-- start Data supplied --

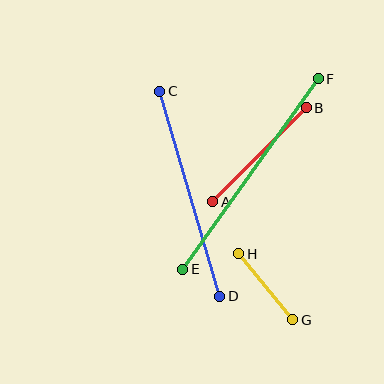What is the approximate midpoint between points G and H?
The midpoint is at approximately (266, 287) pixels.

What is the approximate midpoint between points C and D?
The midpoint is at approximately (190, 194) pixels.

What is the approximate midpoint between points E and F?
The midpoint is at approximately (251, 174) pixels.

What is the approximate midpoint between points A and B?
The midpoint is at approximately (259, 155) pixels.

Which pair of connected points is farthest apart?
Points E and F are farthest apart.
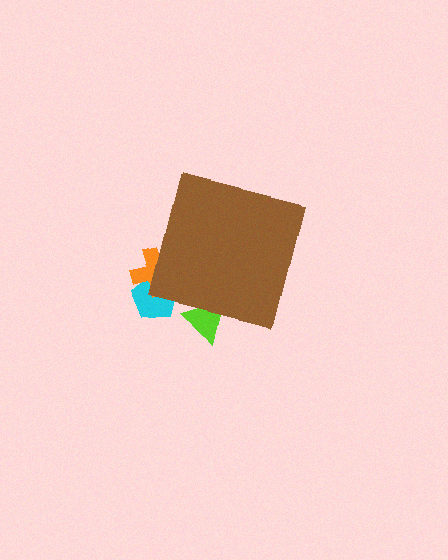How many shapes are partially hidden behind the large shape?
3 shapes are partially hidden.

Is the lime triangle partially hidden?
Yes, the lime triangle is partially hidden behind the brown square.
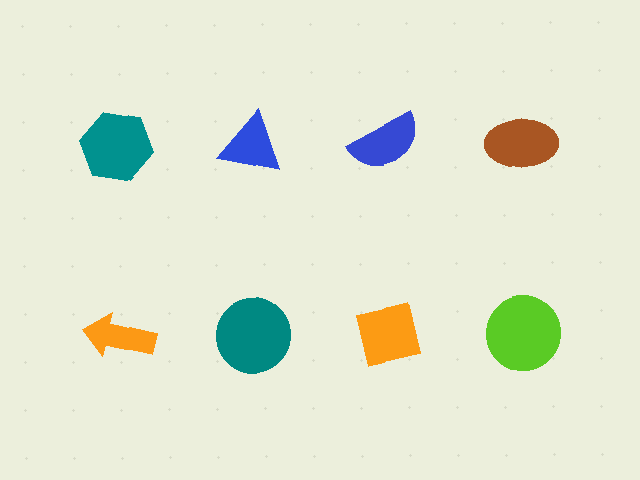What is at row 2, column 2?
A teal circle.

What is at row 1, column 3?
A blue semicircle.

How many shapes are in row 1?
4 shapes.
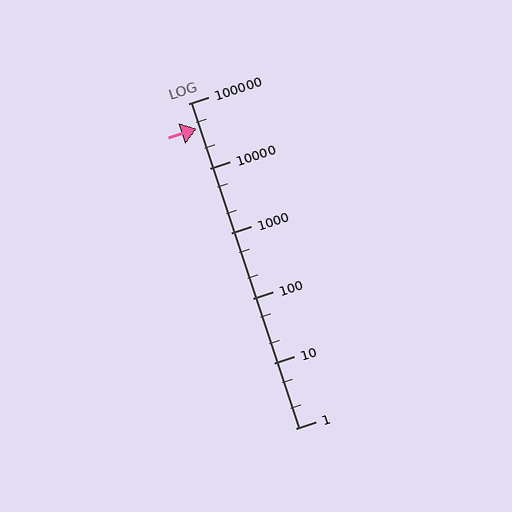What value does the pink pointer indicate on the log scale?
The pointer indicates approximately 41000.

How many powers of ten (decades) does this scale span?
The scale spans 5 decades, from 1 to 100000.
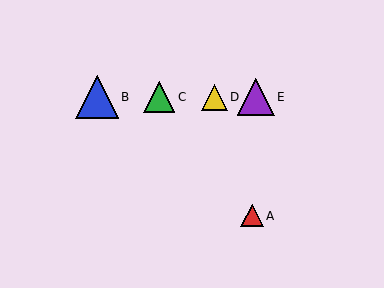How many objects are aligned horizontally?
4 objects (B, C, D, E) are aligned horizontally.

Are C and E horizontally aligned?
Yes, both are at y≈97.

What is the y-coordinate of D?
Object D is at y≈97.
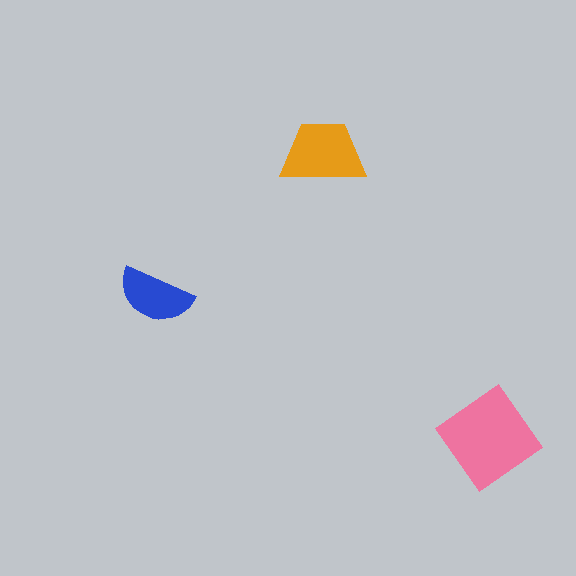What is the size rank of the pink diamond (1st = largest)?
1st.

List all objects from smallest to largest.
The blue semicircle, the orange trapezoid, the pink diamond.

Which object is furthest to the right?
The pink diamond is rightmost.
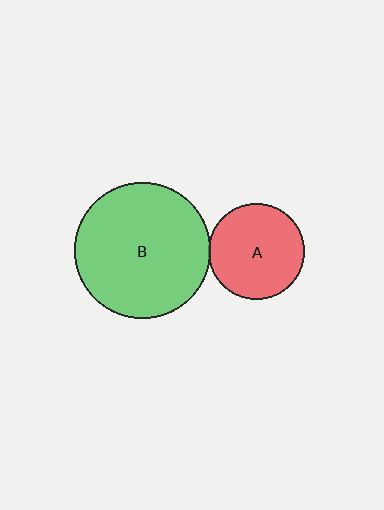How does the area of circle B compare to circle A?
Approximately 2.0 times.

-- end Data supplied --

--- Exercise prompt ---
Reproduce word for word the lines running from the line with "How many shapes are in row 1?" through the end of the data, both included, and nothing else; leave out the pictures.

--- Result of the exercise ---
How many shapes are in row 1?
4 shapes.
What value does the pink pointer indicate on the log scale?
The pointer indicates approximately 41000.

How many powers of ten (decades) does this scale span?
The scale spans 5 decades, from 1 to 100000.
How many objects are aligned horizontally?
4 objects (B, C, D, E) are aligned horizontally.

Are C and E horizontally aligned?
Yes, both are at y≈97.

What is the y-coordinate of D?
Object D is at y≈97.
What is the size rank of the pink diamond (1st = largest)?
1st.

List all objects from smallest to largest.
The blue semicircle, the orange trapezoid, the pink diamond.

Which object is furthest to the right?
The pink diamond is rightmost.
How does the area of circle B compare to circle A?
Approximately 2.0 times.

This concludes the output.